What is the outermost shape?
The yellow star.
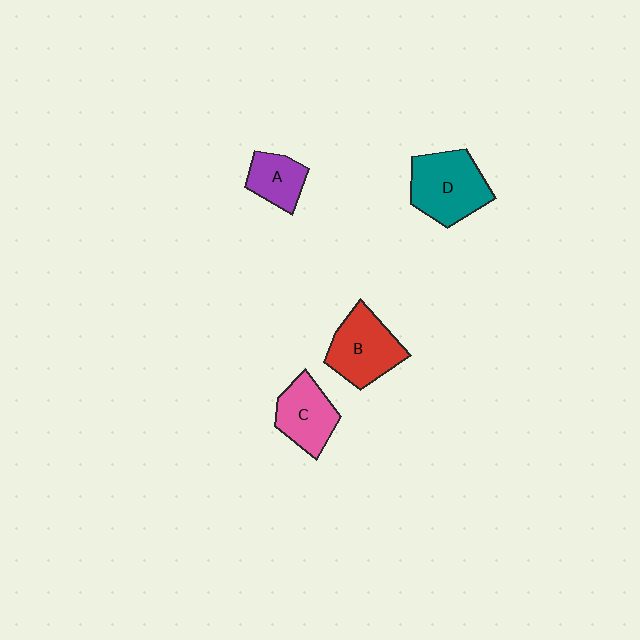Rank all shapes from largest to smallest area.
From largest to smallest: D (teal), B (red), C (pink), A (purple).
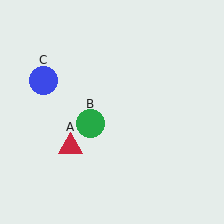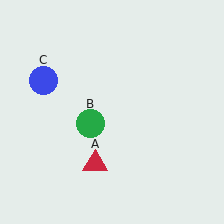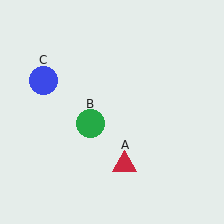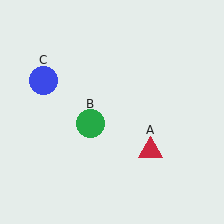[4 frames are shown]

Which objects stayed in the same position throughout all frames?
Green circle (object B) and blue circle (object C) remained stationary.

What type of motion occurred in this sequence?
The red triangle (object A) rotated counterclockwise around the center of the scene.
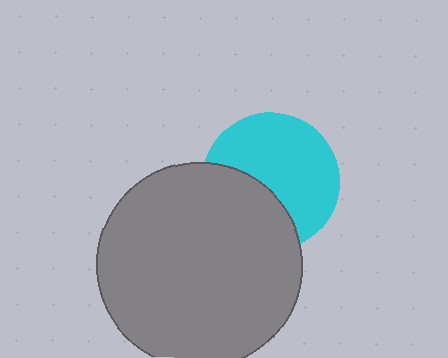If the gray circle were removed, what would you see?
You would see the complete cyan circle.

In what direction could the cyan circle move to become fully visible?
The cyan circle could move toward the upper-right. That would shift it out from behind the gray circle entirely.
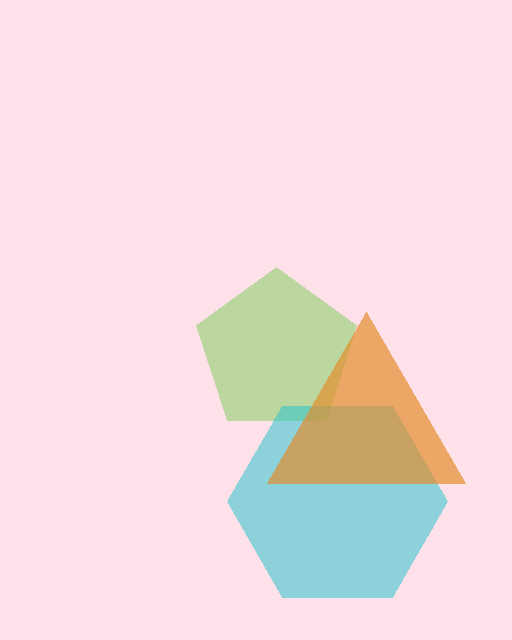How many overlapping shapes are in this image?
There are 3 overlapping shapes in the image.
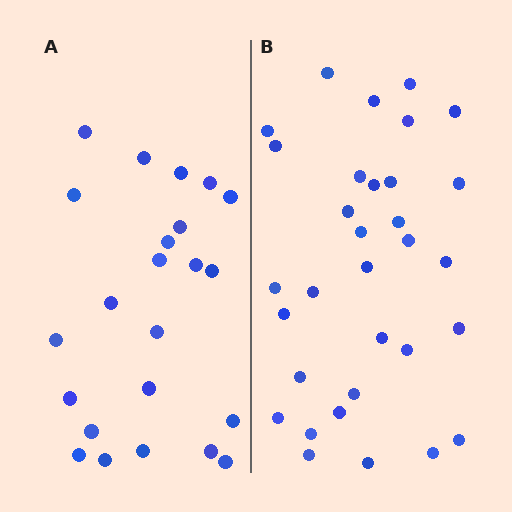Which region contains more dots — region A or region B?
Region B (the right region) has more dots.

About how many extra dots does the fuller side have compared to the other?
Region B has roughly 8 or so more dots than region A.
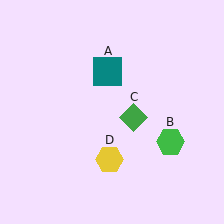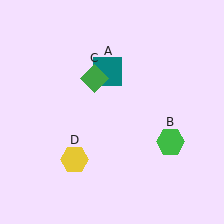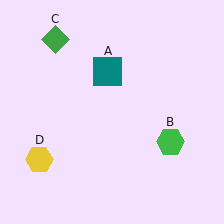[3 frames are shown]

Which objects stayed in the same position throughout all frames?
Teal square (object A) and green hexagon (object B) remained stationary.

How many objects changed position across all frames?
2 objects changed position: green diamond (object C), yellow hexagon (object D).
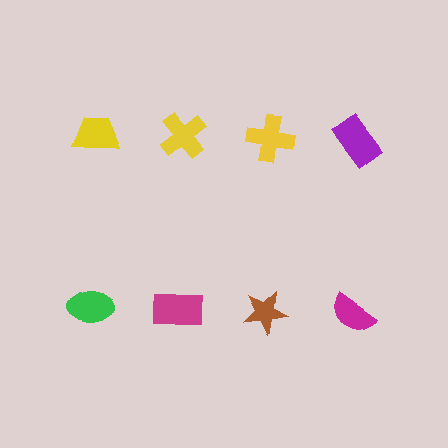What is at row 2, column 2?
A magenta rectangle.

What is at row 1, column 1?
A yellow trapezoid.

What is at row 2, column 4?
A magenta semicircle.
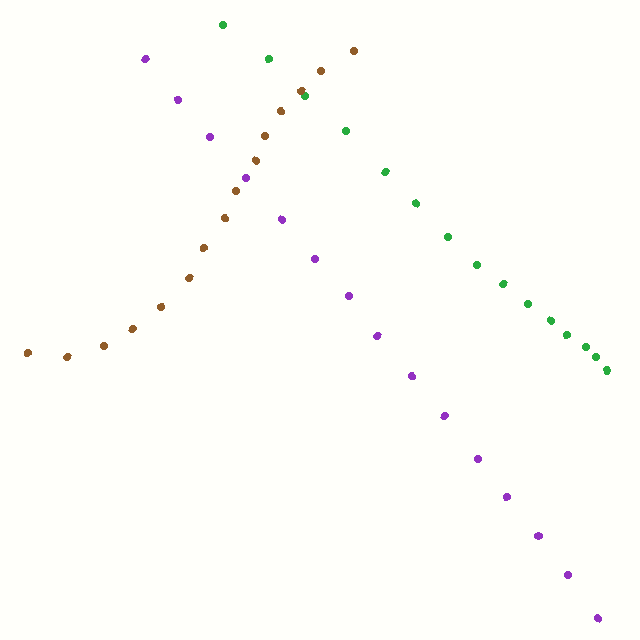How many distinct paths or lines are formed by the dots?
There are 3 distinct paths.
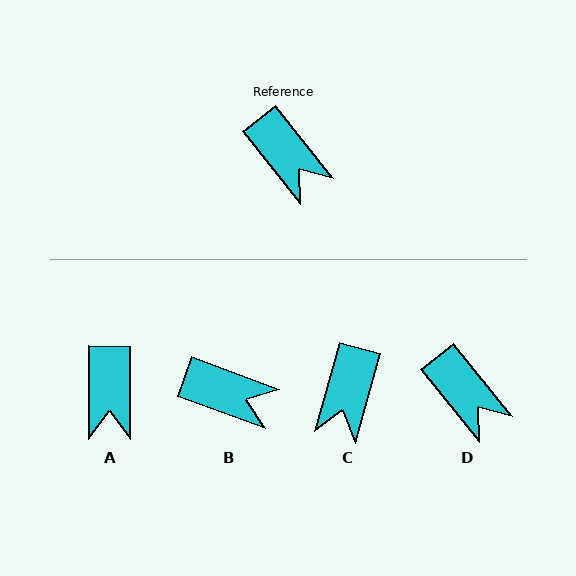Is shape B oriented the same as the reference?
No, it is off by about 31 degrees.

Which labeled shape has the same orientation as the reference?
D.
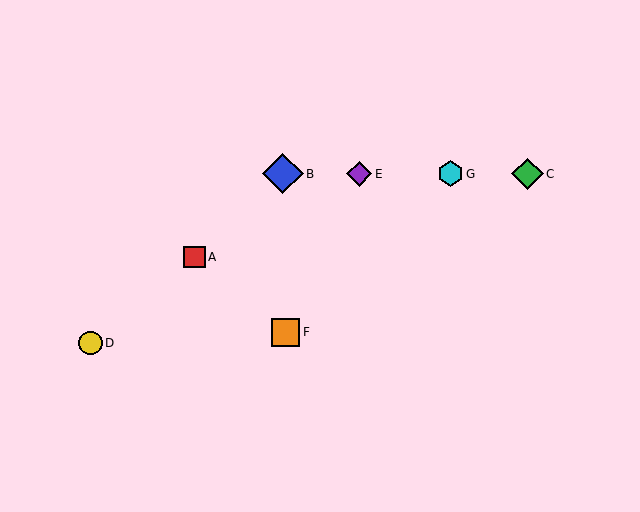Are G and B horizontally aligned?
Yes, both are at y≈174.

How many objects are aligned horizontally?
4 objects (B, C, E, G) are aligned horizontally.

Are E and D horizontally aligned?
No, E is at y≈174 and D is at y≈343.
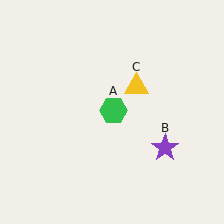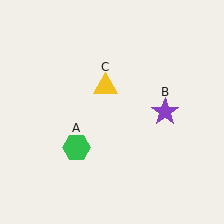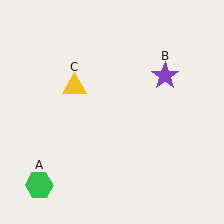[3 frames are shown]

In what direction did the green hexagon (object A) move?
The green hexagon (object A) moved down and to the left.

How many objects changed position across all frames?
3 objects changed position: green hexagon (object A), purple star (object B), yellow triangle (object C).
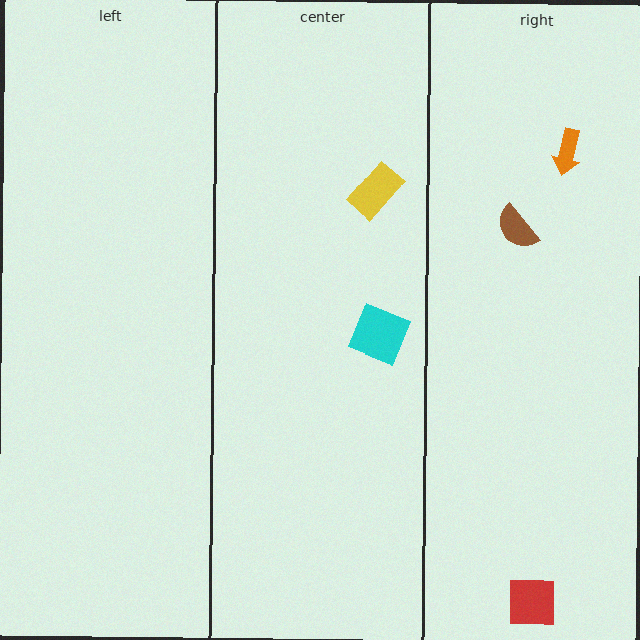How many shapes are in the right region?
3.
===============
Repeat the lines from the line containing "In what direction did" through the end of the material above exactly, with no pictures and nothing else.

In what direction did the green hexagon (object A) move?
The green hexagon (object A) moved down and to the left.

How many objects changed position across all frames?
3 objects changed position: green hexagon (object A), purple star (object B), yellow triangle (object C).
How many shapes are in the right region?
3.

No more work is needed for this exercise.